* _Aim of the task_
Output only the lines running from the line bearing "Which point is" through the line bearing "Which color takes up the least area?", character for character.

Dataset rows concerning shapes
####
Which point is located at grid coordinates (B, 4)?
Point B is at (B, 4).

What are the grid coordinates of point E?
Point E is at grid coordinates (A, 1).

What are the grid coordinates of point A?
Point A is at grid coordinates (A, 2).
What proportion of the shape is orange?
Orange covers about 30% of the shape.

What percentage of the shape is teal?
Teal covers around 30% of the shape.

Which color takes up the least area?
####
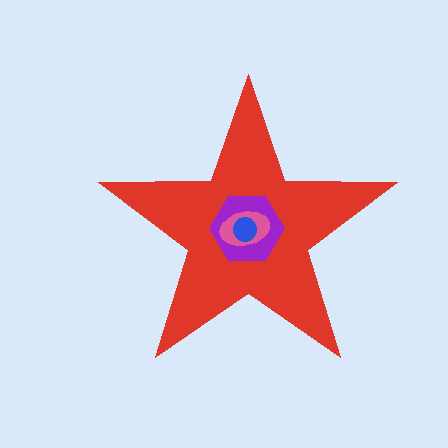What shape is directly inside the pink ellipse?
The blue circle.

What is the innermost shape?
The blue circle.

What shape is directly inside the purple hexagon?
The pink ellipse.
####
* _Finished task_
Which point is located at grid coordinates (B, 4)?
Point B is at (B, 4).

What are the grid coordinates of point E?
Point E is at grid coordinates (A, 1).

What are the grid coordinates of point A?
Point A is at grid coordinates (A, 2).
What proportion of the shape is orange?
Orange covers about 30% of the shape.

What percentage of the shape is teal?
Teal covers around 30% of the shape.

Which color takes up the least area?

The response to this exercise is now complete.